## Data supplied
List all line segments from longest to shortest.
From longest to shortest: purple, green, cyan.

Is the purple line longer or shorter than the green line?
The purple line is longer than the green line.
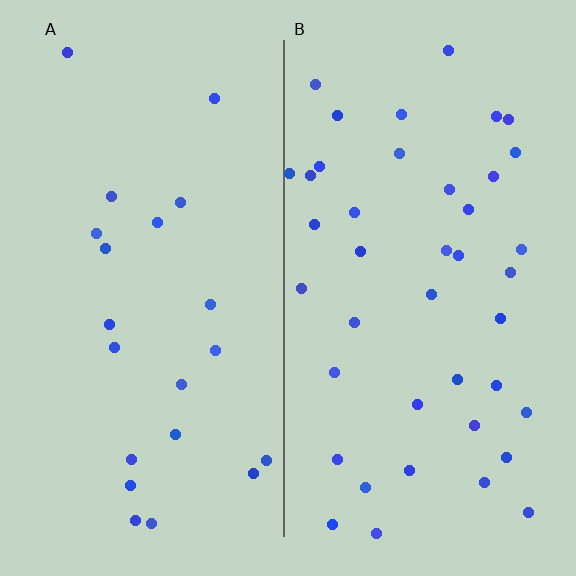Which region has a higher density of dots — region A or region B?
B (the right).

--

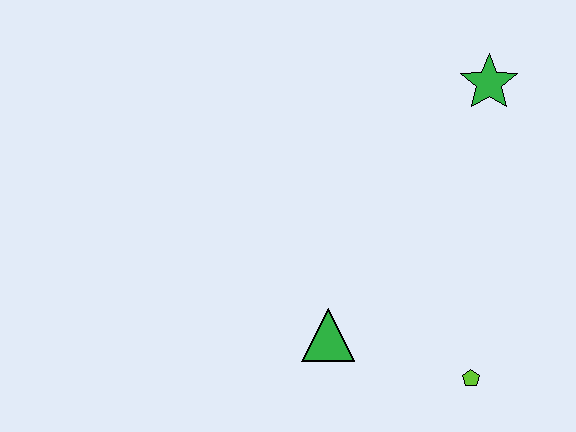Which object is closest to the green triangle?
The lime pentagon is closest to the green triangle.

==

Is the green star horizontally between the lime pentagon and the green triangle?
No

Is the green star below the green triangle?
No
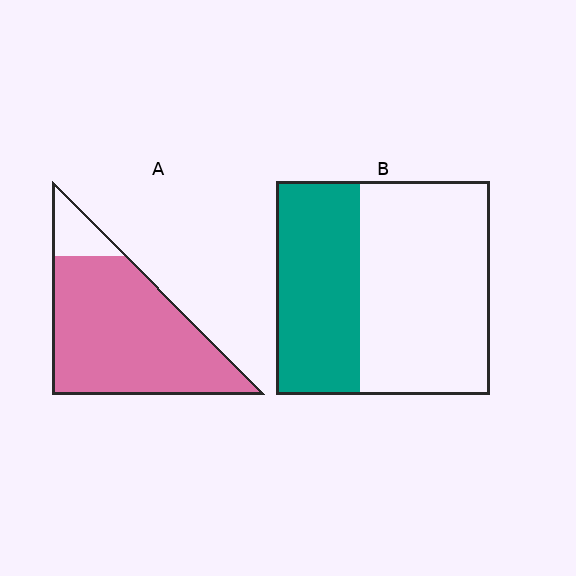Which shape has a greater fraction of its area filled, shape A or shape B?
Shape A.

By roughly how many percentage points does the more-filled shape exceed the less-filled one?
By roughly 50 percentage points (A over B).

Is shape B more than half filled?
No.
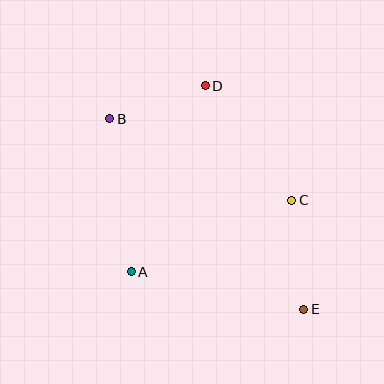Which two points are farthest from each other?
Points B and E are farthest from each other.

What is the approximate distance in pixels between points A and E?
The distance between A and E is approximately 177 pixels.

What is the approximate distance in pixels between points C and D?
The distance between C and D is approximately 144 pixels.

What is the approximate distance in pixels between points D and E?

## Short task
From the records above, give again only the part that opens with the line containing "By roughly how" and closes with the line containing "What is the approximate distance in pixels between points D". Keep both ends but drop the pictures.

## Written solution
By roughly how many percentage points does the more-filled shape exceed the less-filled one?
By roughly 50 percentage points (A over B).

Is shape B more than half filled?
No.
Which two points are farthest from each other?
Points B and E are farthest from each other.

What is the approximate distance in pixels between points A and E?
The distance between A and E is approximately 177 pixels.

What is the approximate distance in pixels between points C and D?
The distance between C and D is approximately 144 pixels.

What is the approximate distance in pixels between points D and E?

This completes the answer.